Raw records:
^^^^

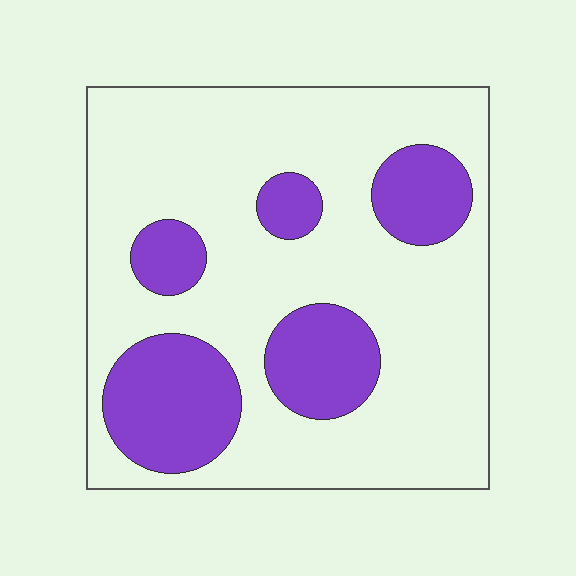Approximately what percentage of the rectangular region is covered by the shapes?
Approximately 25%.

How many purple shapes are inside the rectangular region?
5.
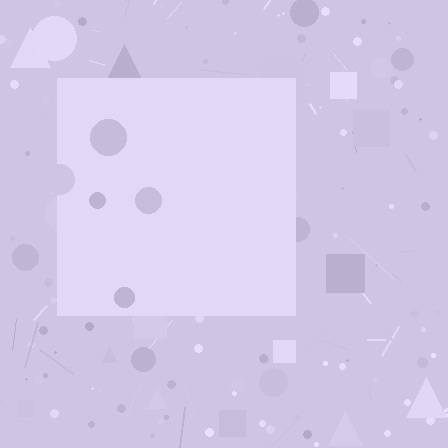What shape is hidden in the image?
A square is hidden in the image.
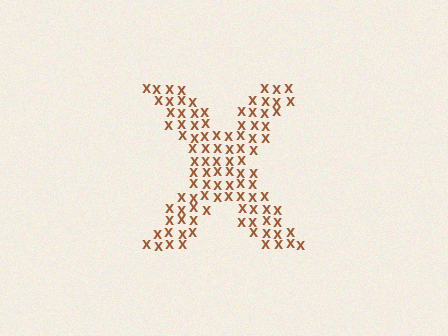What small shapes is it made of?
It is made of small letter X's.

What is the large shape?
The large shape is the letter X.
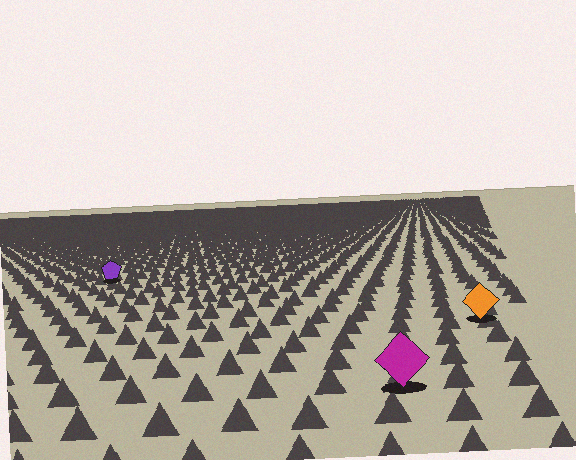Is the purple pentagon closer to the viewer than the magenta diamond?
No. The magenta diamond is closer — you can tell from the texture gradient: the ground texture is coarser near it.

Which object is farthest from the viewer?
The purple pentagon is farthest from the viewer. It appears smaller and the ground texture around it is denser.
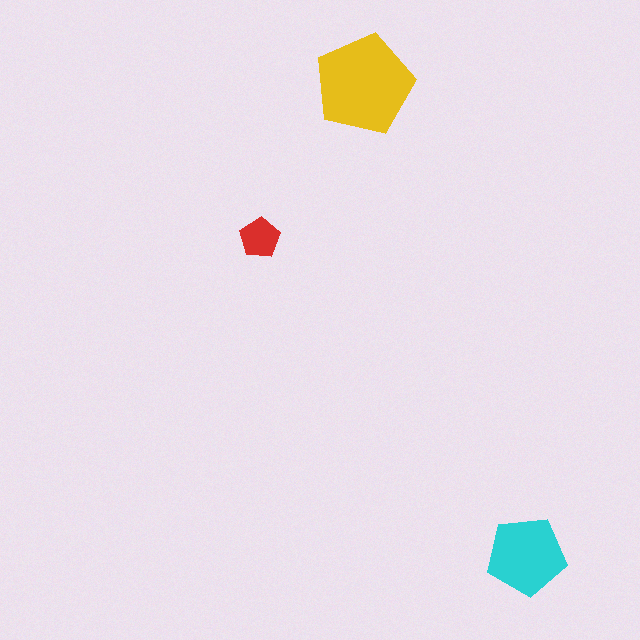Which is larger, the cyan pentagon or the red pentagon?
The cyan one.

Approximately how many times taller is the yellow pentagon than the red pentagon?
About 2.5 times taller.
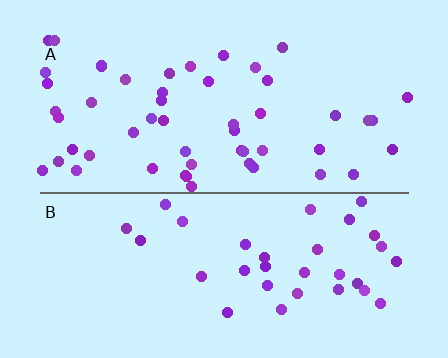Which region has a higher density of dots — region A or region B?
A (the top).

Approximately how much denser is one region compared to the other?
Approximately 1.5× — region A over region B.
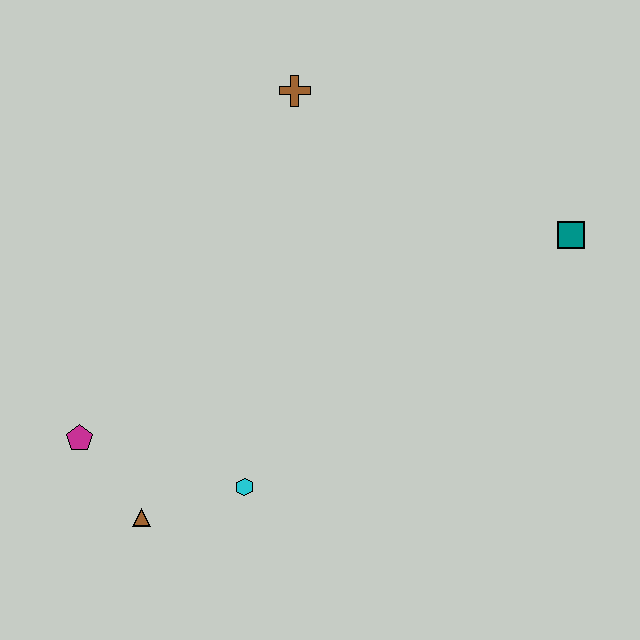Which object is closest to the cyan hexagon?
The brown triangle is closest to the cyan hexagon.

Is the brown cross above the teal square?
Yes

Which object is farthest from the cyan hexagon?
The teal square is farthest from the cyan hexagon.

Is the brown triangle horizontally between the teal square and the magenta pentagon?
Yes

^^^^

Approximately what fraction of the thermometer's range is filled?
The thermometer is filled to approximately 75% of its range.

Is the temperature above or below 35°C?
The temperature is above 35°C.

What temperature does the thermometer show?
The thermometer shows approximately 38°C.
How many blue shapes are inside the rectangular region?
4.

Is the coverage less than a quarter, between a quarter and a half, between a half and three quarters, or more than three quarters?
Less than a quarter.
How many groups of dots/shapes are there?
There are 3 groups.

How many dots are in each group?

^^^^

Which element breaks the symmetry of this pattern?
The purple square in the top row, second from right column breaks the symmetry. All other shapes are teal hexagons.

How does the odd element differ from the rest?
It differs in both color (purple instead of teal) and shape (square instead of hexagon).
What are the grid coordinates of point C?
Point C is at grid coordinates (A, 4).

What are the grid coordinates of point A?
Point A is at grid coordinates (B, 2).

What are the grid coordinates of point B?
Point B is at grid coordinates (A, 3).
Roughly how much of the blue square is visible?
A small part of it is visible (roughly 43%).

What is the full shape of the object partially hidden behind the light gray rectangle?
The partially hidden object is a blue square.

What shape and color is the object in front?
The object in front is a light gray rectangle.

^^^^

[Given problem] In the listing above, locate the line containing "How many groups of dots/shapes are there?" and the line containing "How many dots are in each group?", then transcribe both and every line between them verbatim.

[Response to the exercise]
How many groups of dots/shapes are there?
There are 3 groups.

How many dots are in each group?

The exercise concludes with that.